Extract, exactly and without pictures, every line from the one that includes "What value does" through the final line of the material below.
[start of Data for this task]
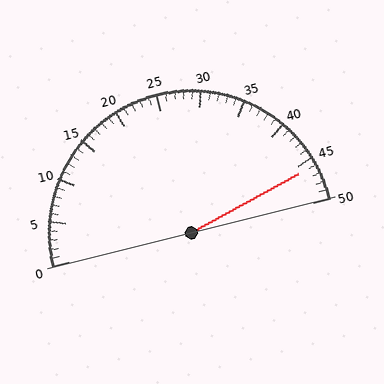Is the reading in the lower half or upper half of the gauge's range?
The reading is in the upper half of the range (0 to 50).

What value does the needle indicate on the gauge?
The needle indicates approximately 46.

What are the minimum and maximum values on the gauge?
The gauge ranges from 0 to 50.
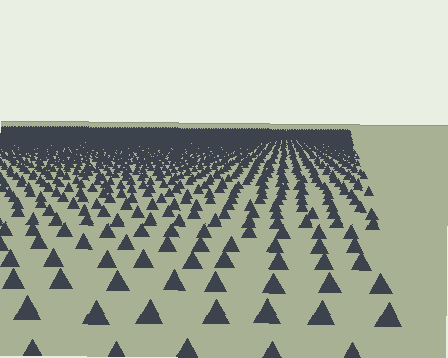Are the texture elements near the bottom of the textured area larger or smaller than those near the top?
Larger. Near the bottom, elements are closer to the viewer and appear at a bigger on-screen size.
[end of Data for this task]
Result for this task
What value does the needle indicate on the gauge?
The needle indicates approximately 46.

What are the minimum and maximum values on the gauge?
The gauge ranges from 0 to 50.
Are the texture elements near the bottom of the textured area larger or smaller than those near the top?
Larger. Near the bottom, elements are closer to the viewer and appear at a bigger on-screen size.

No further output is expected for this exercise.